Given exercise ▸ Please reproduce the data below word for word, leaving out the pictures.

Stored records ▸
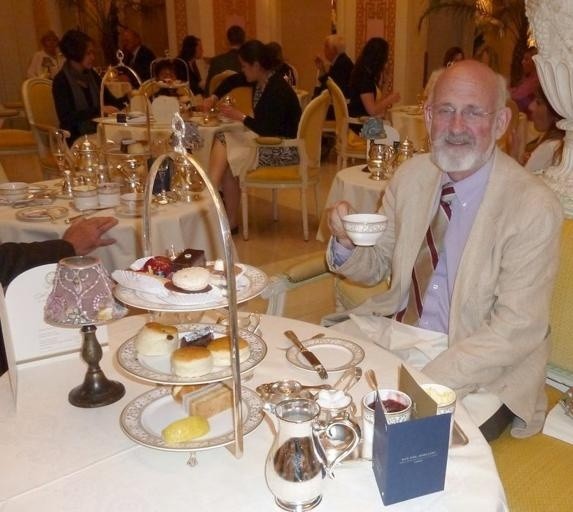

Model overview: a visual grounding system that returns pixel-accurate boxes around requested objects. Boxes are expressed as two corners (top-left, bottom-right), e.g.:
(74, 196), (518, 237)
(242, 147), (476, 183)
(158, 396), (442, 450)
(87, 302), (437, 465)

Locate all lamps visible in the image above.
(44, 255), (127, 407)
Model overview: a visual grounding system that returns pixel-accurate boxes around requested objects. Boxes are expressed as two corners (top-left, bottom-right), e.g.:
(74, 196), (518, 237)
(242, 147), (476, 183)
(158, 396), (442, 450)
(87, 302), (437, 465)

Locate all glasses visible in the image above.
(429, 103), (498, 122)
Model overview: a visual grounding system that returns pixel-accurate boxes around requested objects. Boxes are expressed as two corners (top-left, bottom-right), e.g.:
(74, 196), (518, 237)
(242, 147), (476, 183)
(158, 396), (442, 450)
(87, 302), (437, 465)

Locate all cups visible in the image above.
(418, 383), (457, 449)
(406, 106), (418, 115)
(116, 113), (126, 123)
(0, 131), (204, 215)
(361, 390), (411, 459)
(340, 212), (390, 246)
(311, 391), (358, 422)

Completed task ▸
Model overview: a visual grounding system that returns pixel-accurate boxes around requested objects. Boxes are expressed as two corners (top-left, bottom-right), e.g.:
(74, 196), (518, 237)
(242, 147), (476, 183)
(158, 396), (442, 450)
(87, 302), (437, 465)

Locate all lamps visible in the image above.
(44, 255), (127, 407)
Model overview: a visual grounding system that returns pixel-accurate boxes around requested objects. Boxes are expressed as two corners (top-left, bottom-right), e.g.:
(74, 196), (518, 237)
(242, 147), (476, 183)
(158, 396), (442, 450)
(87, 302), (437, 465)

Locate all glasses visible in the image above.
(429, 103), (498, 122)
Model overview: a visual grounding system that returns pixel-accurate boxes around requested objects. Boxes are expressed as two corners (top-left, bottom-right), e.g.:
(74, 196), (518, 237)
(242, 147), (476, 183)
(158, 396), (442, 450)
(87, 302), (437, 465)

Locate all cups visible in the image above.
(418, 383), (457, 449)
(406, 106), (418, 115)
(116, 113), (126, 123)
(0, 131), (204, 215)
(361, 390), (411, 459)
(340, 212), (390, 246)
(311, 391), (358, 422)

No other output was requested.